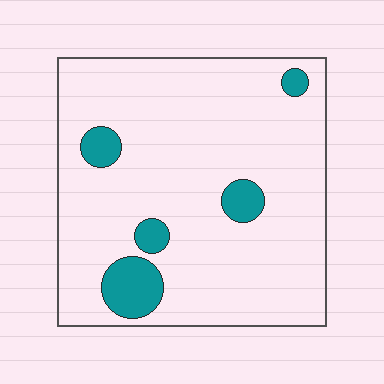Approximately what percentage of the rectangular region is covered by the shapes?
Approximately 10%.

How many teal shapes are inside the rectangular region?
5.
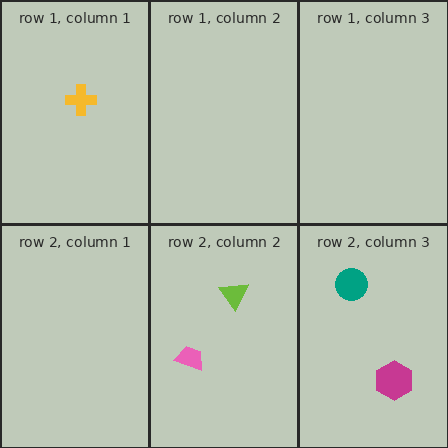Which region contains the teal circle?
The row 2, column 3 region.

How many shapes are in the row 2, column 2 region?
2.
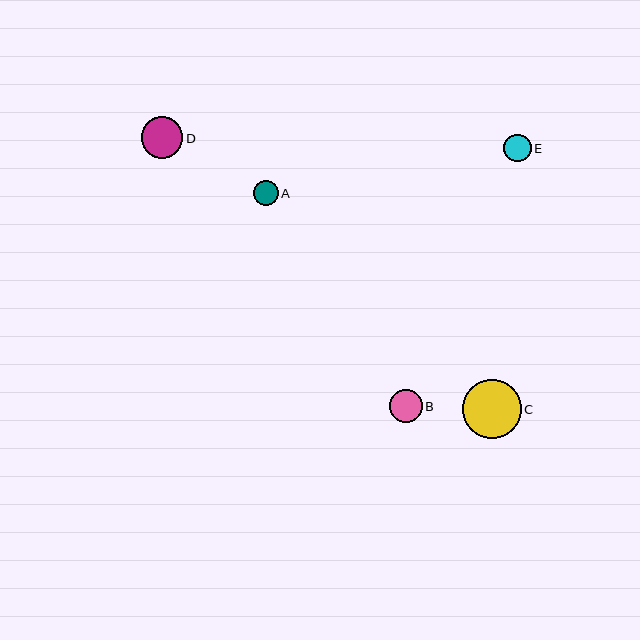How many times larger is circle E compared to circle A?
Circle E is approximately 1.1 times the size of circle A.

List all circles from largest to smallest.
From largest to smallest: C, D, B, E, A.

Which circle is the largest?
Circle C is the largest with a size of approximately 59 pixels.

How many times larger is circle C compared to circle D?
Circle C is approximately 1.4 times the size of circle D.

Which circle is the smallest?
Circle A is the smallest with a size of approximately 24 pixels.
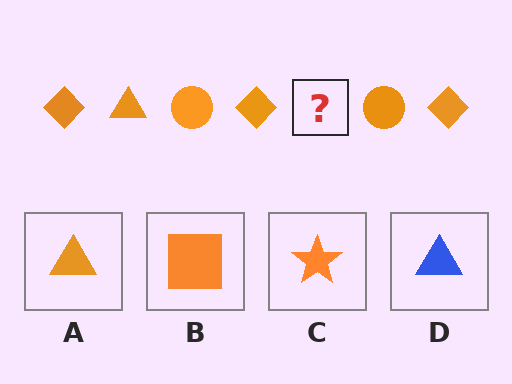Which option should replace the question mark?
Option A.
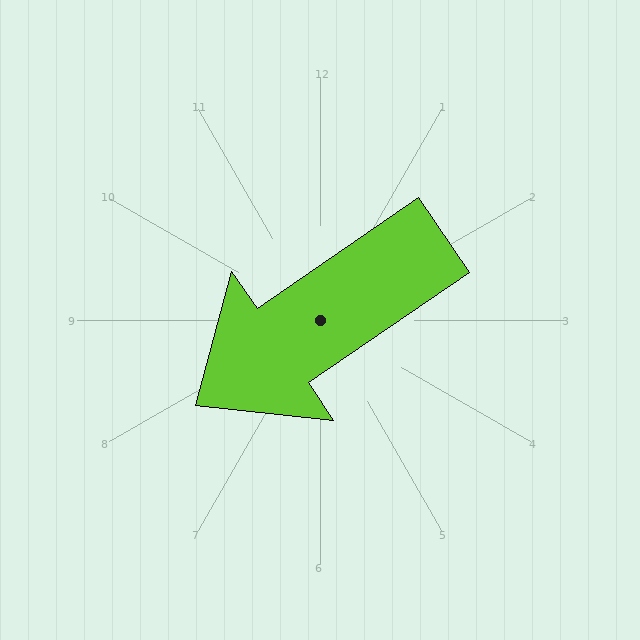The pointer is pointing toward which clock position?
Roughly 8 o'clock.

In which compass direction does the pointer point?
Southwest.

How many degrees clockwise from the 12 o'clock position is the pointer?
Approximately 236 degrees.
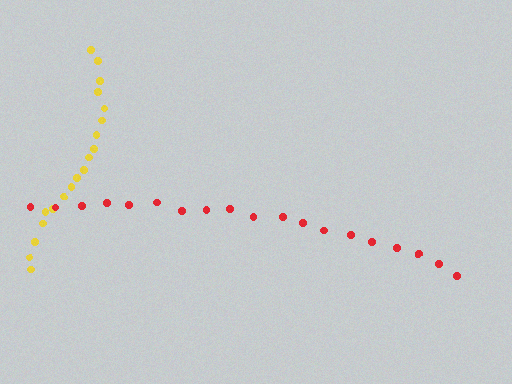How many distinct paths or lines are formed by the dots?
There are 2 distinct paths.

WORK REQUIRED |
No pictures belong in the copy; quote exactly the lines from the line containing "In which compass" through the final line of the material, both ends included.

RESULT OF THIS TASK |
In which compass direction does the pointer point?
Southwest.

How many degrees clockwise from the 12 o'clock position is the pointer?
Approximately 236 degrees.
How many distinct paths or lines are formed by the dots?
There are 2 distinct paths.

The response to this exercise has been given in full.